> [TO DO]
Return exactly, please, the lines that run from the line with "Which object is lowest down?" to the line with "[Two images are shown]", ends included, and omit all pictures.

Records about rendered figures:
────────────────────────────────────────
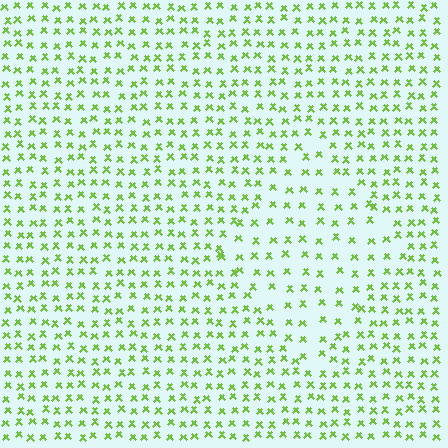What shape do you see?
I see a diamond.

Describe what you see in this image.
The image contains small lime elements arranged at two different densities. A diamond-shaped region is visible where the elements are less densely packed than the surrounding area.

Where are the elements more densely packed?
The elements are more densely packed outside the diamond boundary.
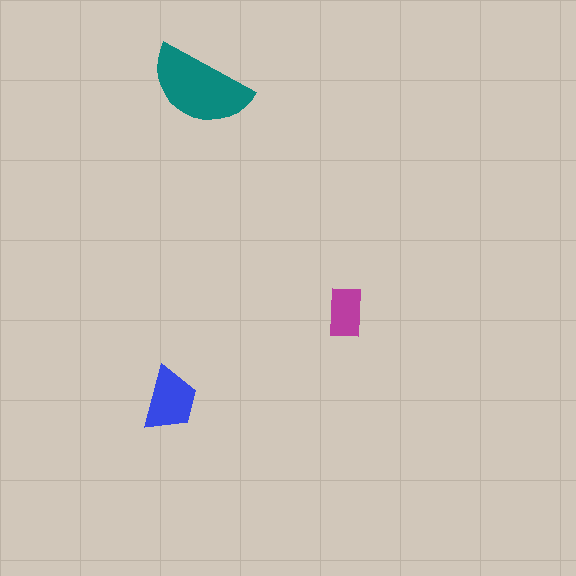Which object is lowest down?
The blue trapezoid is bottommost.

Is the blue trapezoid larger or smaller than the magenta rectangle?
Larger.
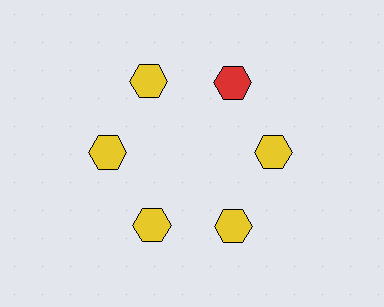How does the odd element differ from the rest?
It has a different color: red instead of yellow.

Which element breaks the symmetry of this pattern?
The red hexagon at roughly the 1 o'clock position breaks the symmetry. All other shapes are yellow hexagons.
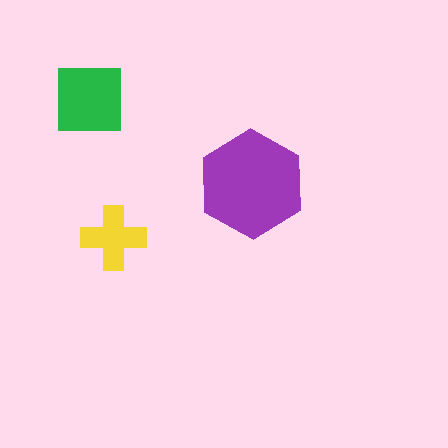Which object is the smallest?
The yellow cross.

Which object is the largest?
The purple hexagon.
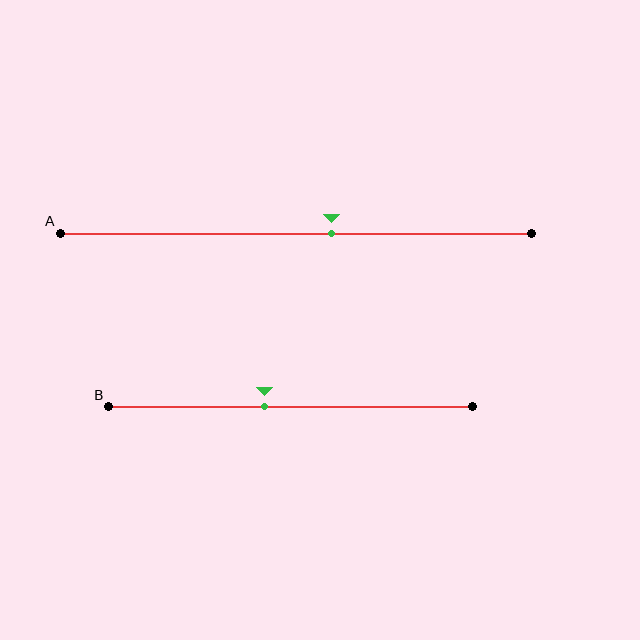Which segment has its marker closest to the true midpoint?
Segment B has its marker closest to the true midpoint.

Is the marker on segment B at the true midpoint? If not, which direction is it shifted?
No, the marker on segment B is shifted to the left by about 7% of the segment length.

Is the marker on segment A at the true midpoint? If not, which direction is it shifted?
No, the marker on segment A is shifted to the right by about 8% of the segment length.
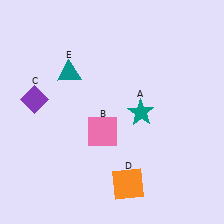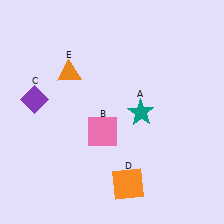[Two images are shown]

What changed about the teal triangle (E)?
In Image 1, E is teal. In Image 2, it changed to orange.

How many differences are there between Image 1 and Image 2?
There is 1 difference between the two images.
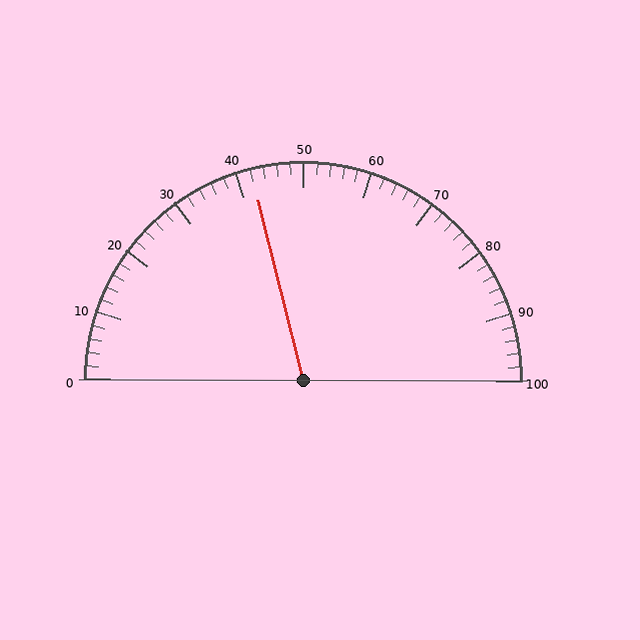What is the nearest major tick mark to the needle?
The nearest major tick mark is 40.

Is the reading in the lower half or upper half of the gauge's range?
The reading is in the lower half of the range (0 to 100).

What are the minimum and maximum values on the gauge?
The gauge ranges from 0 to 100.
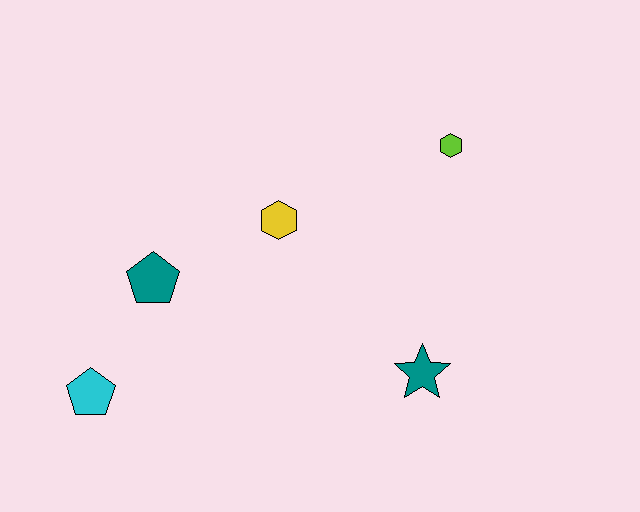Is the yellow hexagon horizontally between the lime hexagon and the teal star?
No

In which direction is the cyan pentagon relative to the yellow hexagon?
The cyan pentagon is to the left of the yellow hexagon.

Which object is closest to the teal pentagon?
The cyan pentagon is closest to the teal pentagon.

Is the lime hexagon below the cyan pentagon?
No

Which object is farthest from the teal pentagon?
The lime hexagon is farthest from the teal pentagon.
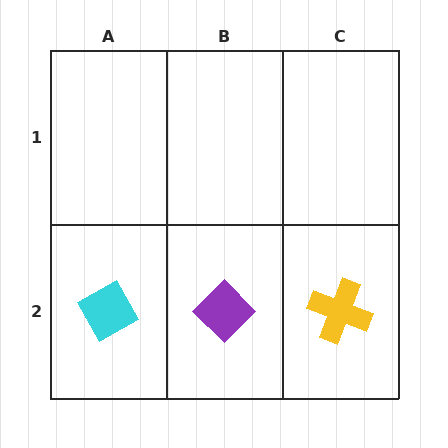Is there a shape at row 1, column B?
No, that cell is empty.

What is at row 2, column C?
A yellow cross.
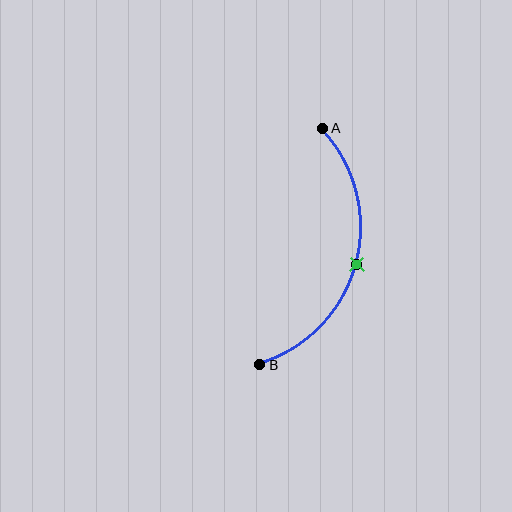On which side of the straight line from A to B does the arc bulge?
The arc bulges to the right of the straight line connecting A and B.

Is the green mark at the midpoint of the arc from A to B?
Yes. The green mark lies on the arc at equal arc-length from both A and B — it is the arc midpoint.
────────────────────────────────────────
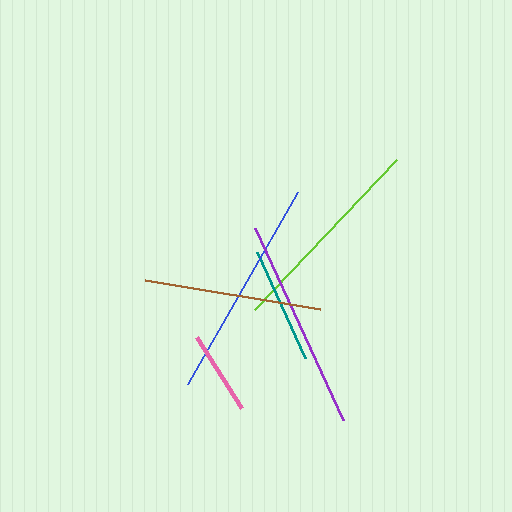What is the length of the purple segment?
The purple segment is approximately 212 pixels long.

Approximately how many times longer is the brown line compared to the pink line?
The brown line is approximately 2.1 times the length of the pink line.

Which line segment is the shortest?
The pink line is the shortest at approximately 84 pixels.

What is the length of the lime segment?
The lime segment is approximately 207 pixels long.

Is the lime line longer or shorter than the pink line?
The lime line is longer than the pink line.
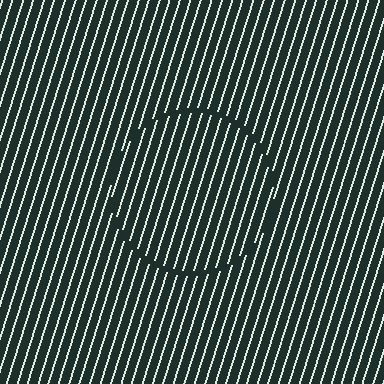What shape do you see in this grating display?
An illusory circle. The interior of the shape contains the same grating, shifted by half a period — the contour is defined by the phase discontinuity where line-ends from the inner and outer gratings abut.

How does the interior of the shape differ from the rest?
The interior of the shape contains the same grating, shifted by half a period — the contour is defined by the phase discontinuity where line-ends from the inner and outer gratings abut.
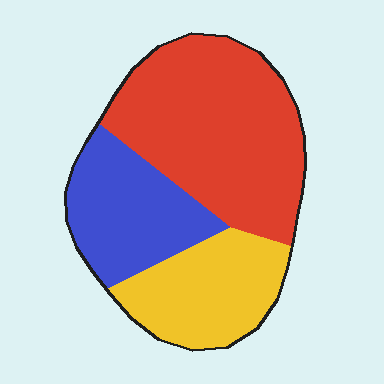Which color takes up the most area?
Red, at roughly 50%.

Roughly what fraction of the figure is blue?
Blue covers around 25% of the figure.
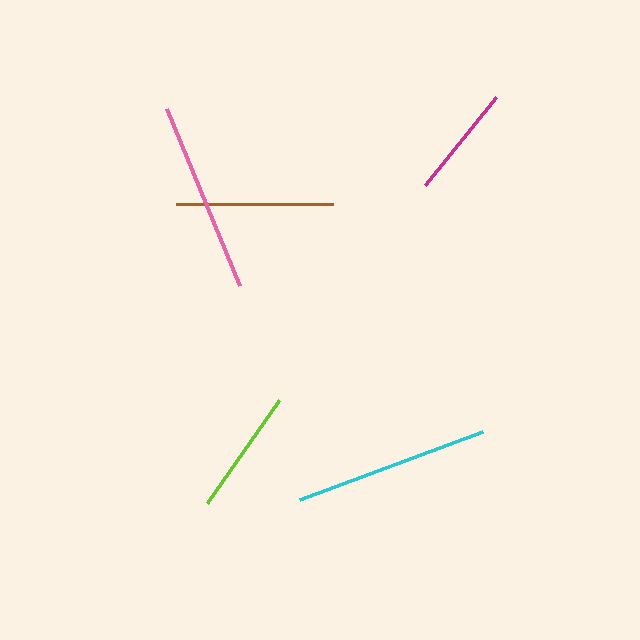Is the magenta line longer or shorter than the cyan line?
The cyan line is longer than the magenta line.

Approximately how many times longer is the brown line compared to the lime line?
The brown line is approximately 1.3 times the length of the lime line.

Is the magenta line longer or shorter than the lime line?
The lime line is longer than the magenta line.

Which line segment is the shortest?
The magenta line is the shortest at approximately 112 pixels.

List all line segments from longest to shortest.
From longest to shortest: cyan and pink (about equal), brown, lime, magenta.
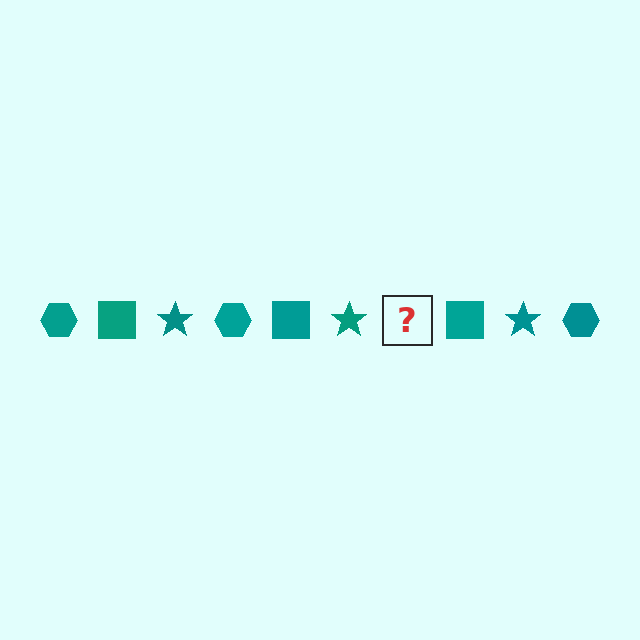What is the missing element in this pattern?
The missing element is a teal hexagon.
────────────────────────────────────────
> [EXERCISE SOLUTION]
Which object is lowest down?
The blue trapezoid is bottommost.

Is the blue trapezoid larger or smaller than the magenta rectangle?
Larger.
How does the odd element differ from the rest?
It has a different color: red instead of yellow.

Which element breaks the symmetry of this pattern?
The red hexagon at roughly the 1 o'clock position breaks the symmetry. All other shapes are yellow hexagons.
Which object is the smallest?
The yellow cross.

Which object is the largest?
The purple hexagon.
Which segment has its marker closest to the true midpoint?
Segment B has its marker closest to the true midpoint.

Is the marker on segment B at the true midpoint? If not, which direction is it shifted?
No, the marker on segment B is shifted to the left by about 7% of the segment length.

Is the marker on segment A at the true midpoint? If not, which direction is it shifted?
No, the marker on segment A is shifted to the right by about 8% of the segment length.
[Two images are shown]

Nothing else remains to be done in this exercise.